Supplied data
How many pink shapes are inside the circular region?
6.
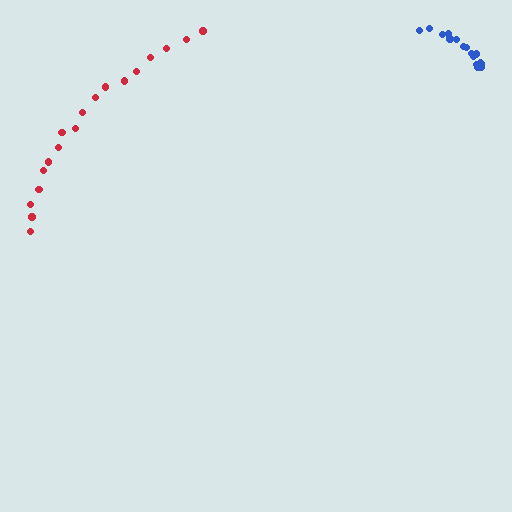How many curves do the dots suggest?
There are 2 distinct paths.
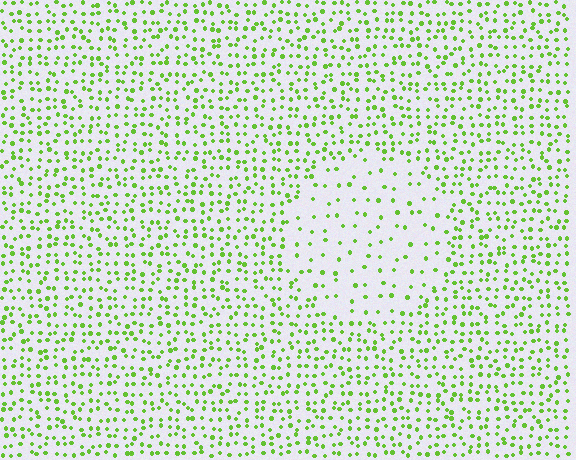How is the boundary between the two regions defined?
The boundary is defined by a change in element density (approximately 2.6x ratio). All elements are the same color, size, and shape.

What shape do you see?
I see a circle.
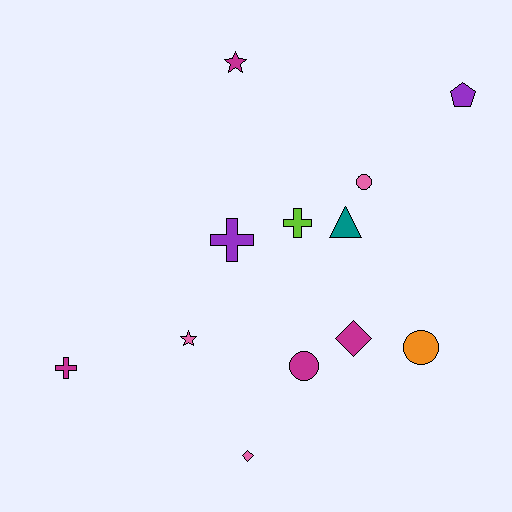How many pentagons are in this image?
There is 1 pentagon.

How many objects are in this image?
There are 12 objects.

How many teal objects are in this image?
There is 1 teal object.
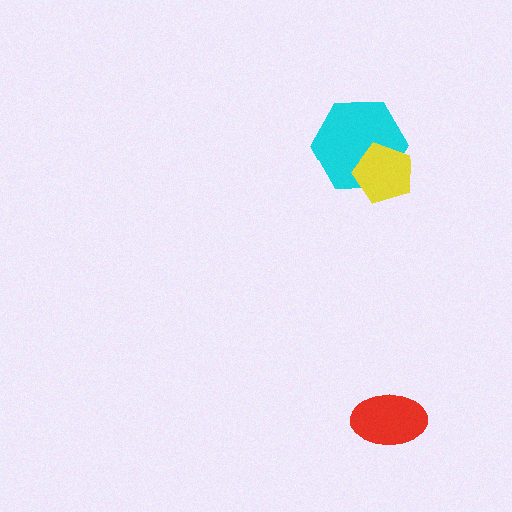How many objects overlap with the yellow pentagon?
1 object overlaps with the yellow pentagon.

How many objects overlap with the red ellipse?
0 objects overlap with the red ellipse.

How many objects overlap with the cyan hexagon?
1 object overlaps with the cyan hexagon.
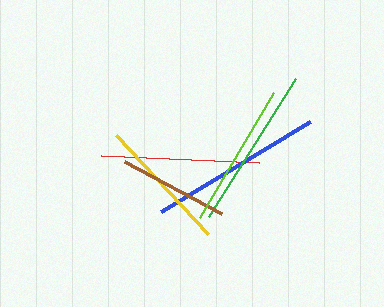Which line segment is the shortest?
The brown line is the shortest at approximately 110 pixels.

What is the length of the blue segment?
The blue segment is approximately 174 pixels long.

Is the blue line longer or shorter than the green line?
The blue and green lines are approximately the same length (about 174 and 163 pixels).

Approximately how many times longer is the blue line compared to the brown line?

Given instruction
Working from the material above, transcribe it exactly while omitting pictures.

Correct output
How many pink shapes are inside the circular region?
6.
How many curves do the dots suggest?
There are 2 distinct paths.
How is the boundary between the two regions defined?
The boundary is defined by a change in element density (approximately 2.6x ratio). All elements are the same color, size, and shape.

What shape do you see?
I see a circle.
How many pentagons are in this image?
There is 1 pentagon.

How many objects are in this image?
There are 12 objects.

How many teal objects are in this image?
There is 1 teal object.
How many objects overlap with the yellow pentagon?
1 object overlaps with the yellow pentagon.

How many objects overlap with the red ellipse?
0 objects overlap with the red ellipse.

How many objects overlap with the cyan hexagon?
1 object overlaps with the cyan hexagon.
Which line segment is the shortest?
The brown line is the shortest at approximately 110 pixels.

What is the length of the blue segment?
The blue segment is approximately 174 pixels long.

Is the blue line longer or shorter than the green line?
The blue and green lines are approximately the same length (about 174 and 163 pixels).

Approximately how many times longer is the blue line compared to the brown line?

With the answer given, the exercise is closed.